(Source records)
** Begin **

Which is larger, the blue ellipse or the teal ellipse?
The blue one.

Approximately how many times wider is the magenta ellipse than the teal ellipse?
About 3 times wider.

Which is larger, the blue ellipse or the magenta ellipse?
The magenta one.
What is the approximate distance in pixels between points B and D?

** End **
** Begin **

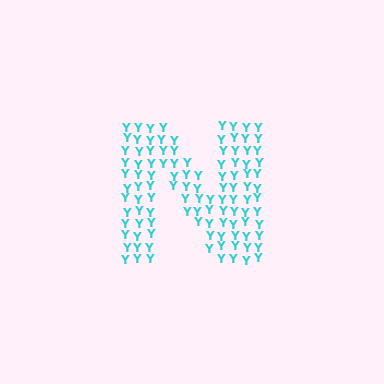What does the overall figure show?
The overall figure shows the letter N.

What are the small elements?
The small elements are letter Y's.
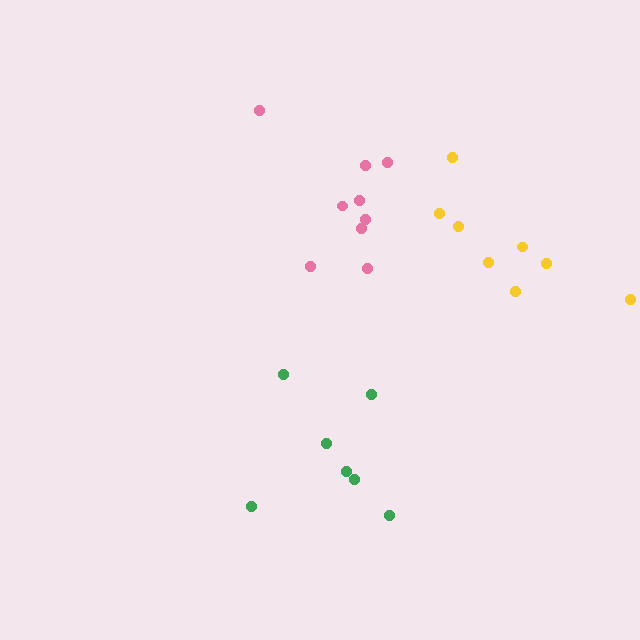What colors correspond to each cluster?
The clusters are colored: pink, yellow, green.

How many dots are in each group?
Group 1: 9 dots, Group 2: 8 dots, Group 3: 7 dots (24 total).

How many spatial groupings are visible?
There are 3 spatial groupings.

** End **
** Begin **

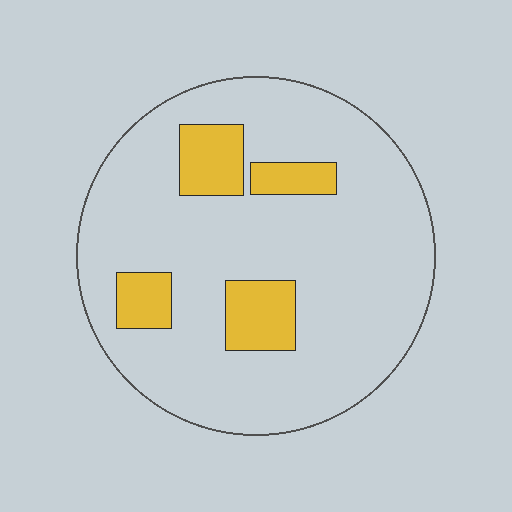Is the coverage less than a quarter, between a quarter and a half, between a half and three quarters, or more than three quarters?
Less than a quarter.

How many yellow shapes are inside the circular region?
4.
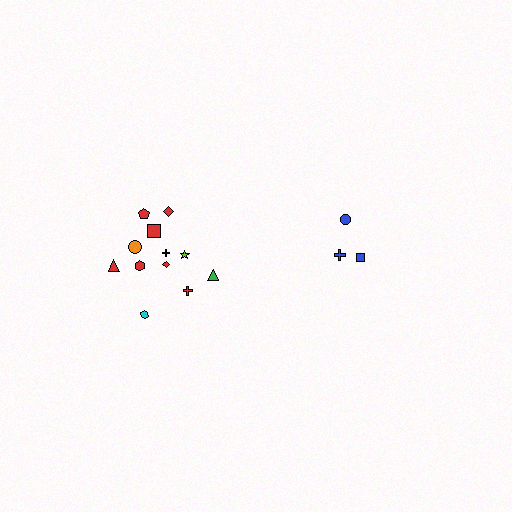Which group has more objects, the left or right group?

** End **

WHAT TO WORK ON> Extract, word for word, every line beginning with the one that holds "Approximately how many" and concluding with the one that holds "What is the". Include both of those lines.

ANSWER TO THIS TASK>
Approximately how many times wider is the magenta ellipse than the teal ellipse?
About 3 times wider.

Which is larger, the blue ellipse or the magenta ellipse?
The magenta one.
What is the approximate distance in pixels between points B and D?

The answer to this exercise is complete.